### Requirements
Look for the line containing "What are the grid coordinates of point E?" and the line containing "Is the angle between the hands"; retype them and all lines between, exactly, and leave out the pictures.

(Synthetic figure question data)
══════════════════════════════
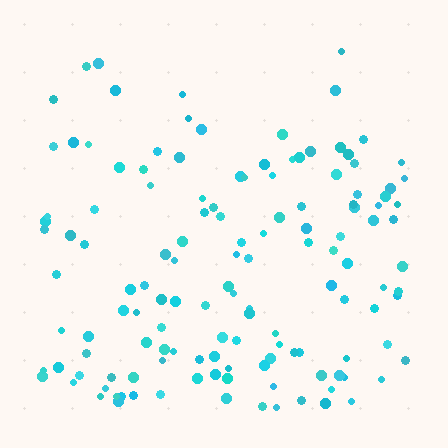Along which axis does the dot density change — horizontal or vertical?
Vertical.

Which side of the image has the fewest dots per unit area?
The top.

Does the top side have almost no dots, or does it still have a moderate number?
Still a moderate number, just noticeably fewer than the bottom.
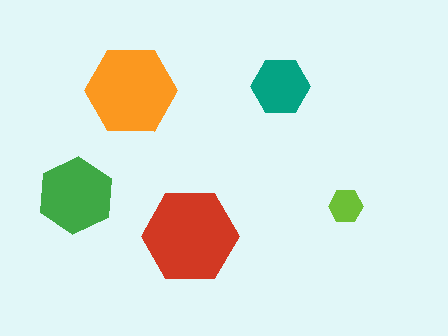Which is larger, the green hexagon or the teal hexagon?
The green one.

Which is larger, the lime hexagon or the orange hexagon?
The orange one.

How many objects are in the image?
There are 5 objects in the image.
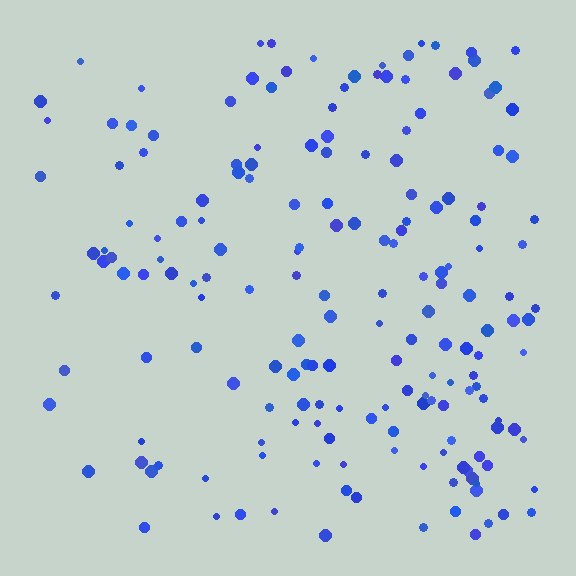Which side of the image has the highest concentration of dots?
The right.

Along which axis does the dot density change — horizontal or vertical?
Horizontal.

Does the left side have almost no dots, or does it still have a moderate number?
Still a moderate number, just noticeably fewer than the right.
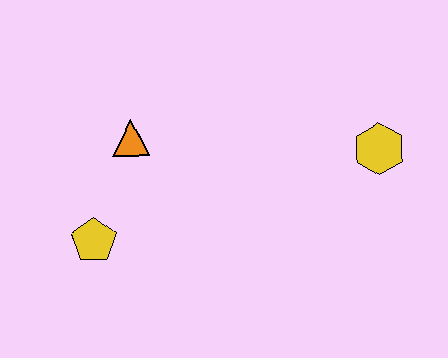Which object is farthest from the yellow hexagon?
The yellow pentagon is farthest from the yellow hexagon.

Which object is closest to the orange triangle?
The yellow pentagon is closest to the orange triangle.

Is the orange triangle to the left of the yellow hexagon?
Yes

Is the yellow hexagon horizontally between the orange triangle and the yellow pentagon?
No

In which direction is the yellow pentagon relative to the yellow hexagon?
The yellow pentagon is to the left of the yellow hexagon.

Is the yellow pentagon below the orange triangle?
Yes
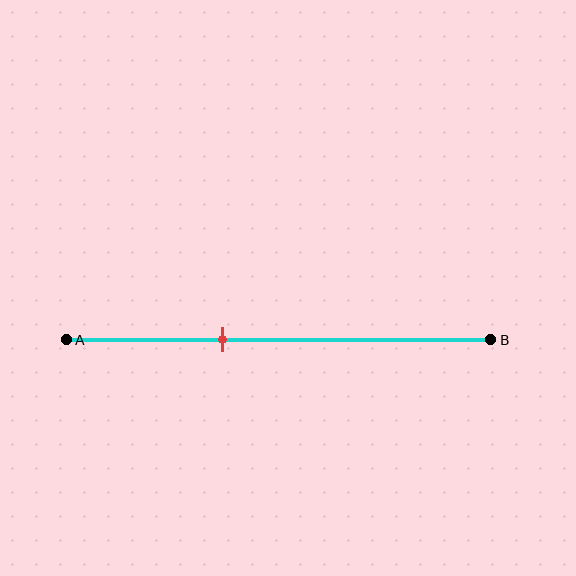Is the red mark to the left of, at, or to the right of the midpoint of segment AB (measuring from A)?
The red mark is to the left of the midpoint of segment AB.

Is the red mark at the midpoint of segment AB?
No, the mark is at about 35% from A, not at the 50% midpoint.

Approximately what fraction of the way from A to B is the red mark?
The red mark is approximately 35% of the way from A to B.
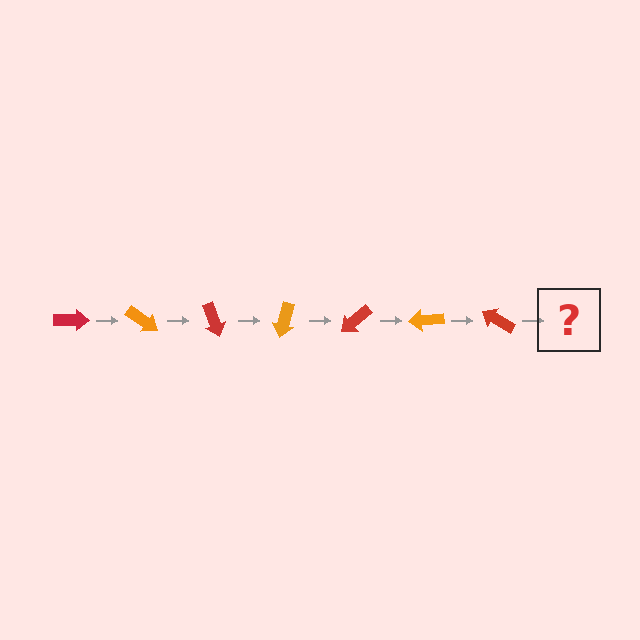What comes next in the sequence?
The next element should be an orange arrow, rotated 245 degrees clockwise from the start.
══════════════════════════════
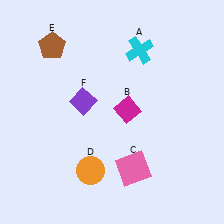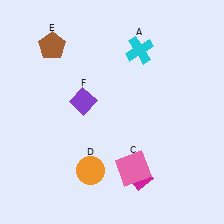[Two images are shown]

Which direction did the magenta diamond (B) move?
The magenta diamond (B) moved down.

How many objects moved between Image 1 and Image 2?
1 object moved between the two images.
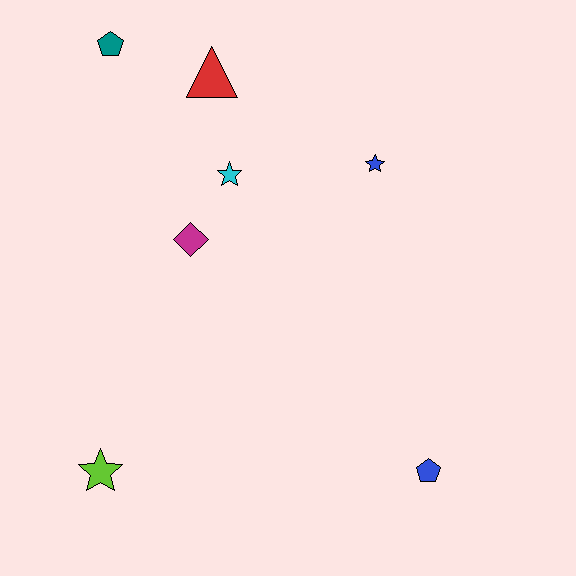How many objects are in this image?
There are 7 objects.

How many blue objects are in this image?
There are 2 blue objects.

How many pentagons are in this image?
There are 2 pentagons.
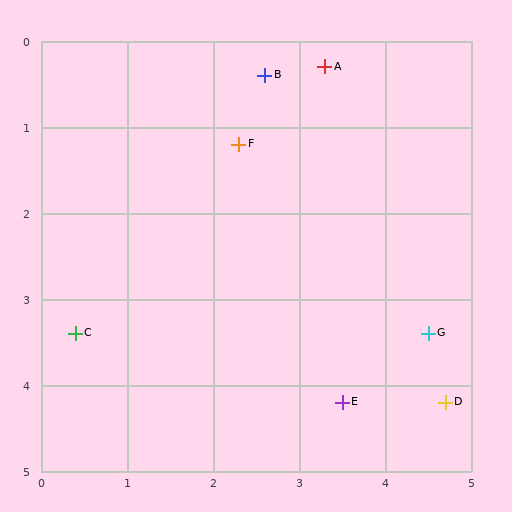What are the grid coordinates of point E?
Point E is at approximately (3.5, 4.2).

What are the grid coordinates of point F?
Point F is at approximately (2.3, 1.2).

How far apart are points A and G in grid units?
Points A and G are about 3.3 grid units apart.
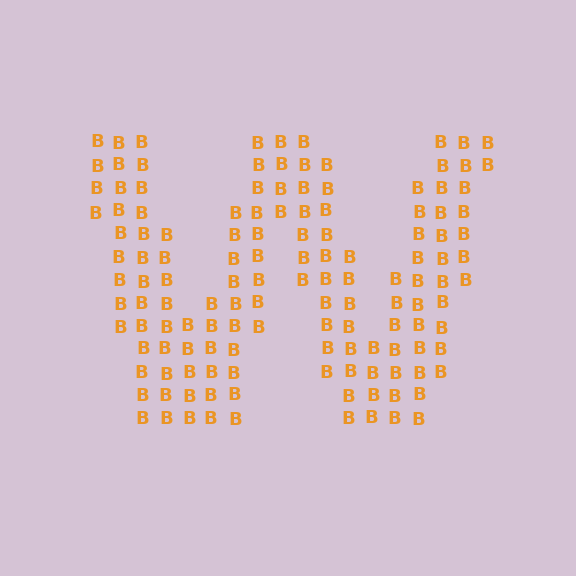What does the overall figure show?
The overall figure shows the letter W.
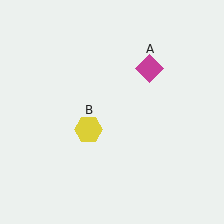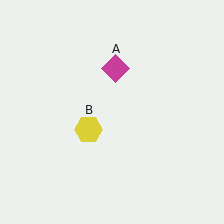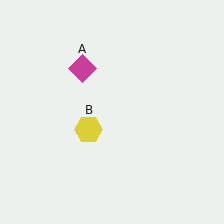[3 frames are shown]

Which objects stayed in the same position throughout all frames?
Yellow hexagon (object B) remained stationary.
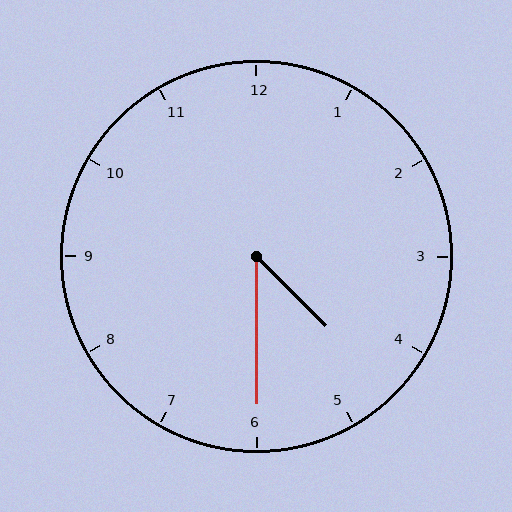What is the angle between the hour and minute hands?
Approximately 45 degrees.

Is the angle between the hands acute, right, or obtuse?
══════════════════════════════
### The output
What are the grid coordinates of point E?
Point E is at approximately (3.5, 4.2).

What are the grid coordinates of point F?
Point F is at approximately (2.3, 1.2).

How far apart are points A and G in grid units?
Points A and G are about 3.3 grid units apart.
What does the overall figure show?
The overall figure shows the letter W.
[3 frames are shown]

Which objects stayed in the same position throughout all frames?
Yellow hexagon (object B) remained stationary.
What is the angle between the hour and minute hands?
Approximately 45 degrees.

Is the angle between the hands acute, right, or obtuse?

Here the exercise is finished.